**EXERCISE DESCRIPTION:** The entries are to be returned exactly, with images left out.

**RAW DATA:**
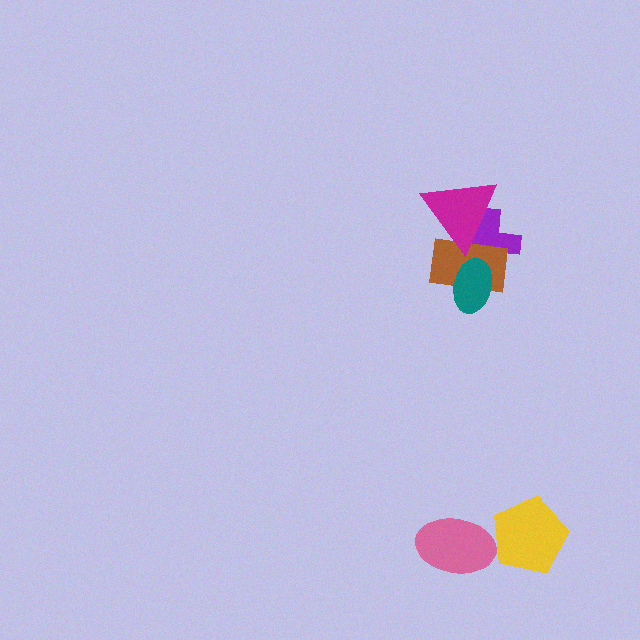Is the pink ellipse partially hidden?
No, no other shape covers it.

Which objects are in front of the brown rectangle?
2 objects cover part of the brown rectangle: the magenta triangle and the teal ellipse.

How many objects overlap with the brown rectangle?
3 objects overlap with the brown rectangle.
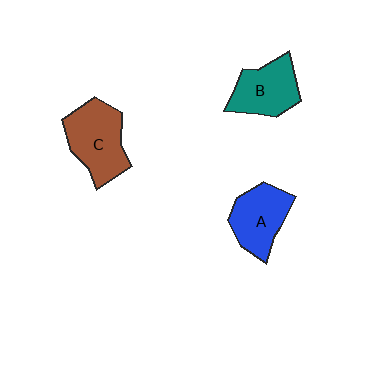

**FULL OUTPUT:**
Is the pink ellipse partially hidden?
No, no other shape covers it.

Which objects are in front of the brown rectangle?
2 objects cover part of the brown rectangle: the magenta triangle and the teal ellipse.

How many objects overlap with the brown rectangle?
3 objects overlap with the brown rectangle.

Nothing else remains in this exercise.